| Written problem |
Omit the pictures and output every entry below exactly as written.
--- begin Record extracts ---
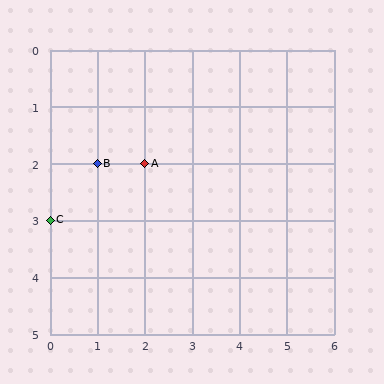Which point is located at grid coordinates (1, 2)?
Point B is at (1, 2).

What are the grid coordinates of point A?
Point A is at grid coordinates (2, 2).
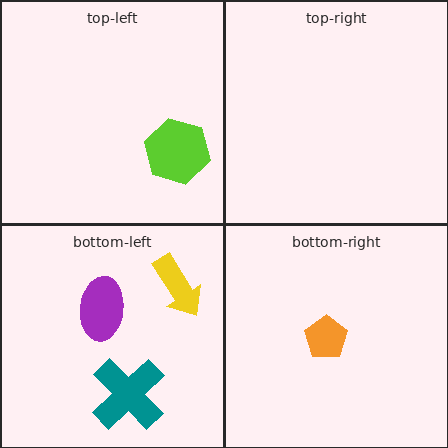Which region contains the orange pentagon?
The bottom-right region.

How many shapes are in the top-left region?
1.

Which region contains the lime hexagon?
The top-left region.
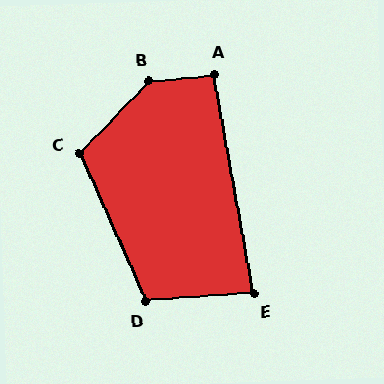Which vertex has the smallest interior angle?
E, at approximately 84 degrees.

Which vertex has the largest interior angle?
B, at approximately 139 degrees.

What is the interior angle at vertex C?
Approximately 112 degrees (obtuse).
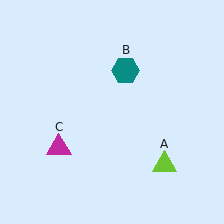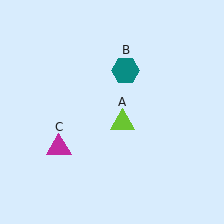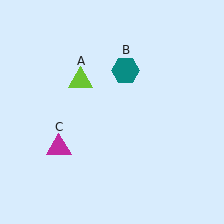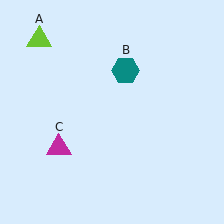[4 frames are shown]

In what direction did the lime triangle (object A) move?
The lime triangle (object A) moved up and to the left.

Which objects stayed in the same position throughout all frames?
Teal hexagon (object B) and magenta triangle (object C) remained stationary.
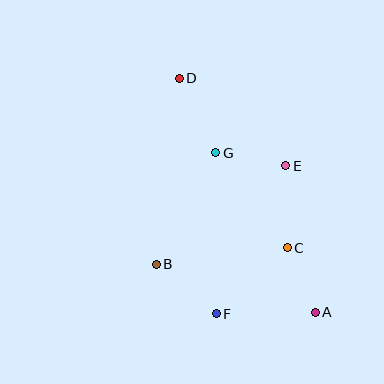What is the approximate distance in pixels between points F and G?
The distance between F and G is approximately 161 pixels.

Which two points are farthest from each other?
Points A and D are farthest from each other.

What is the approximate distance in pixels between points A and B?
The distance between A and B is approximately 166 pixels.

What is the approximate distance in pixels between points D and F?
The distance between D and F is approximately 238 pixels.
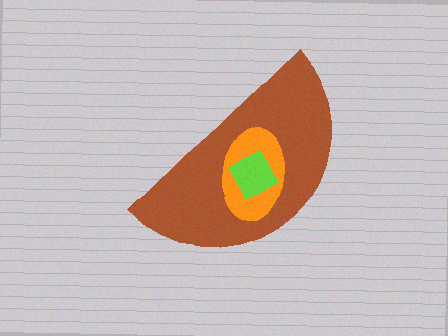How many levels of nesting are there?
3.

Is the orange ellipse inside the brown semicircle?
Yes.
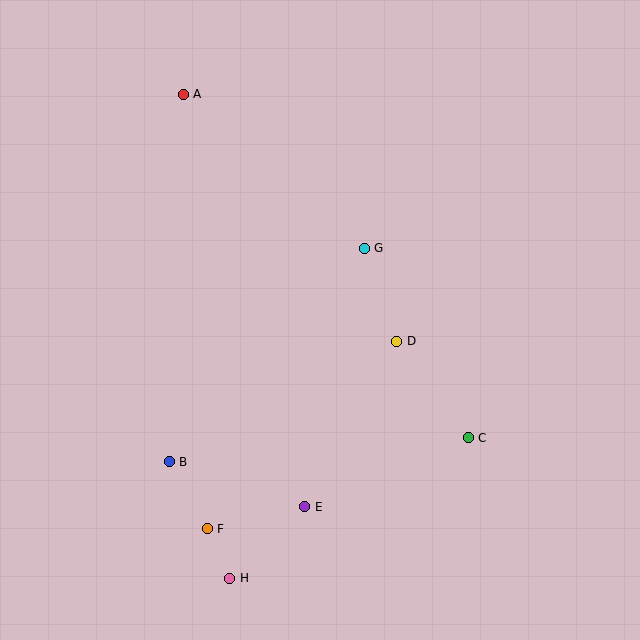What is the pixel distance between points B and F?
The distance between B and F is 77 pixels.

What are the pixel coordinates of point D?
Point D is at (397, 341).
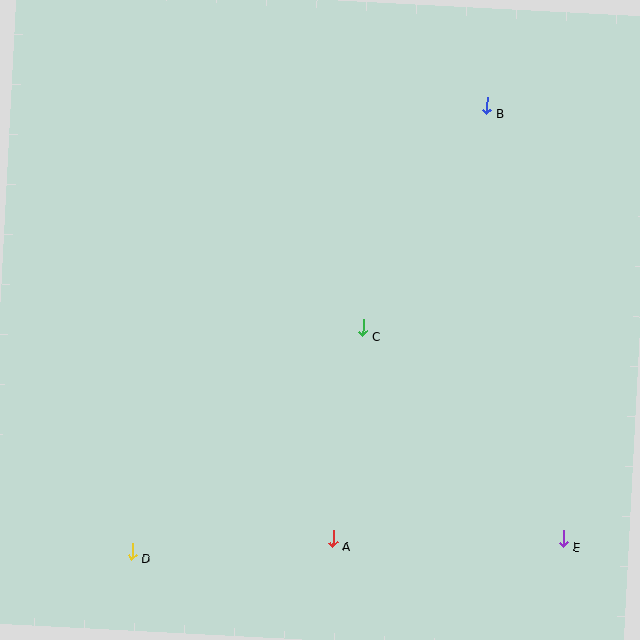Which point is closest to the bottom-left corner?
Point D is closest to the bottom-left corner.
--- end Record extracts ---
| Full response |
Which point is located at grid coordinates (1, 2)?
Point B is at (1, 2).

What are the grid coordinates of point A?
Point A is at grid coordinates (2, 2).
Which region contains the orange pentagon?
The bottom-right region.

How many shapes are in the top-left region?
1.

Which region contains the lime hexagon?
The top-left region.
Which vertex has the smallest interior angle?
E, at approximately 84 degrees.

Which vertex has the largest interior angle?
B, at approximately 139 degrees.

What is the interior angle at vertex C?
Approximately 112 degrees (obtuse).
[4 frames are shown]

In what direction did the lime triangle (object A) move?
The lime triangle (object A) moved up and to the left.

Which objects stayed in the same position throughout all frames?
Teal hexagon (object B) and magenta triangle (object C) remained stationary.
What is the approximate distance in pixels between points F and G?
The distance between F and G is approximately 161 pixels.

Which two points are farthest from each other?
Points A and D are farthest from each other.

What is the approximate distance in pixels between points A and B?
The distance between A and B is approximately 166 pixels.

What is the approximate distance in pixels between points D and F?
The distance between D and F is approximately 238 pixels.
How many levels of nesting are there?
3.

Is the orange ellipse inside the brown semicircle?
Yes.
What is the pixel distance between points B and F?
The distance between B and F is 77 pixels.

What are the pixel coordinates of point D?
Point D is at (397, 341).
Which point is closest to the bottom-left corner?
Point D is closest to the bottom-left corner.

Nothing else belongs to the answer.